[START Working data]

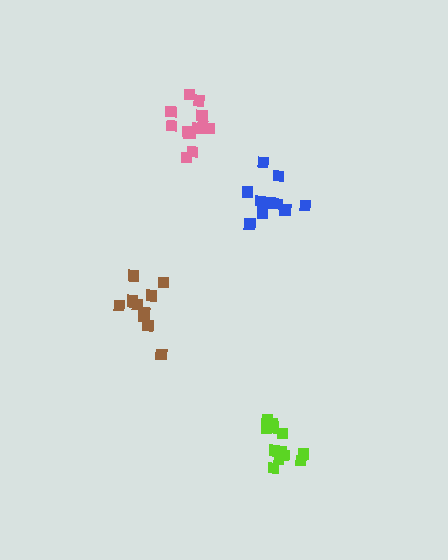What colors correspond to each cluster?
The clusters are colored: brown, pink, blue, lime.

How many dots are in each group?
Group 1: 11 dots, Group 2: 14 dots, Group 3: 10 dots, Group 4: 13 dots (48 total).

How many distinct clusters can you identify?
There are 4 distinct clusters.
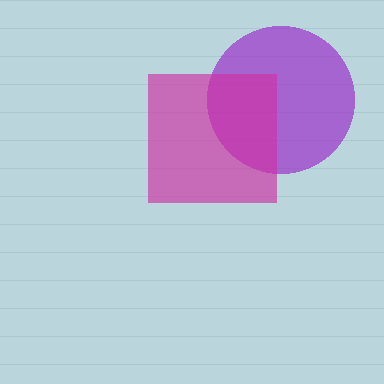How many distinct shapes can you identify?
There are 2 distinct shapes: a purple circle, a magenta square.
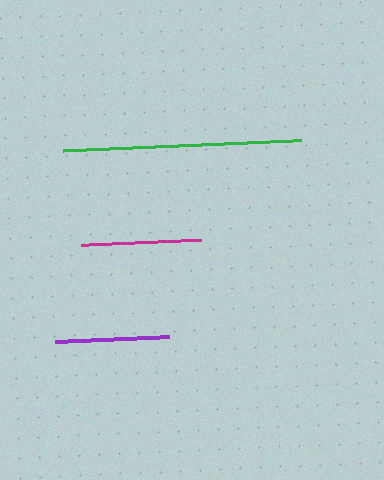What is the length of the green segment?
The green segment is approximately 238 pixels long.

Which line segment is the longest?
The green line is the longest at approximately 238 pixels.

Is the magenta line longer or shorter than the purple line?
The magenta and purple lines are approximately the same length (about 121 and 114 pixels).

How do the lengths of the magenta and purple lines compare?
The magenta and purple lines are approximately the same length.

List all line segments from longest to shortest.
From longest to shortest: green, magenta and purple (about equal).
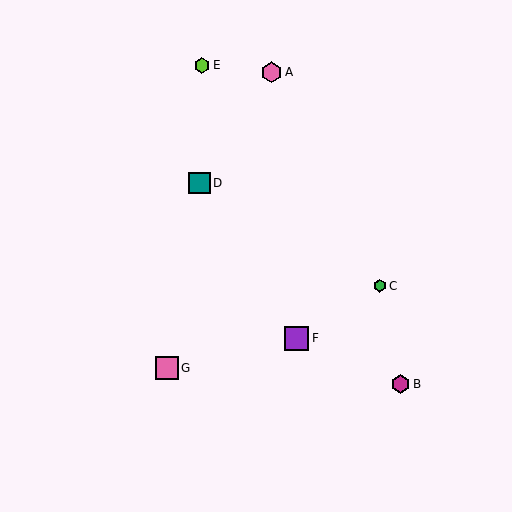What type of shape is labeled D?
Shape D is a teal square.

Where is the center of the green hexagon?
The center of the green hexagon is at (380, 286).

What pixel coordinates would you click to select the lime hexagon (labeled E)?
Click at (202, 65) to select the lime hexagon E.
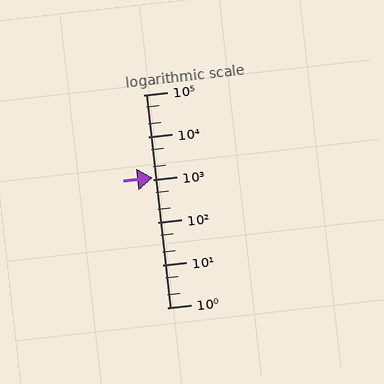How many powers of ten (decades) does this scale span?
The scale spans 5 decades, from 1 to 100000.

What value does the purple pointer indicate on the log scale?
The pointer indicates approximately 1100.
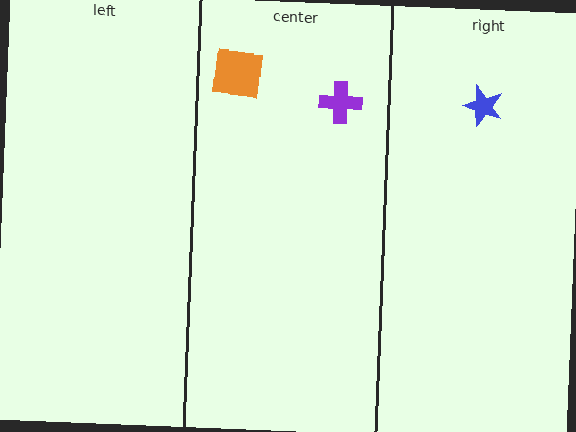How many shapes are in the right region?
1.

[END Working data]

Exercise aim
Quote the records above exactly, leaving out any pictures.

Exercise output
What colors correspond to each cluster?
The clusters are colored: brown, pink, blue, lime.

How many dots are in each group?
Group 1: 11 dots, Group 2: 14 dots, Group 3: 10 dots, Group 4: 13 dots (48 total).

How many distinct clusters can you identify?
There are 4 distinct clusters.
How many distinct shapes can you identify?
There are 2 distinct shapes: a purple circle, a magenta square.
What is the length of the green segment?
The green segment is approximately 238 pixels long.

Which line segment is the longest?
The green line is the longest at approximately 238 pixels.

Is the magenta line longer or shorter than the purple line?
The magenta and purple lines are approximately the same length (about 121 and 114 pixels).

How do the lengths of the magenta and purple lines compare?
The magenta and purple lines are approximately the same length.

List all line segments from longest to shortest.
From longest to shortest: green, magenta and purple (about equal).
What type of shape is labeled D?
Shape D is a teal square.

Where is the center of the green hexagon?
The center of the green hexagon is at (380, 286).

What pixel coordinates would you click to select the lime hexagon (labeled E)?
Click at (202, 65) to select the lime hexagon E.
How many powers of ten (decades) does this scale span?
The scale spans 5 decades, from 1 to 100000.

What value does the purple pointer indicate on the log scale?
The pointer indicates approximately 1100.
How many shapes are in the right region?
1.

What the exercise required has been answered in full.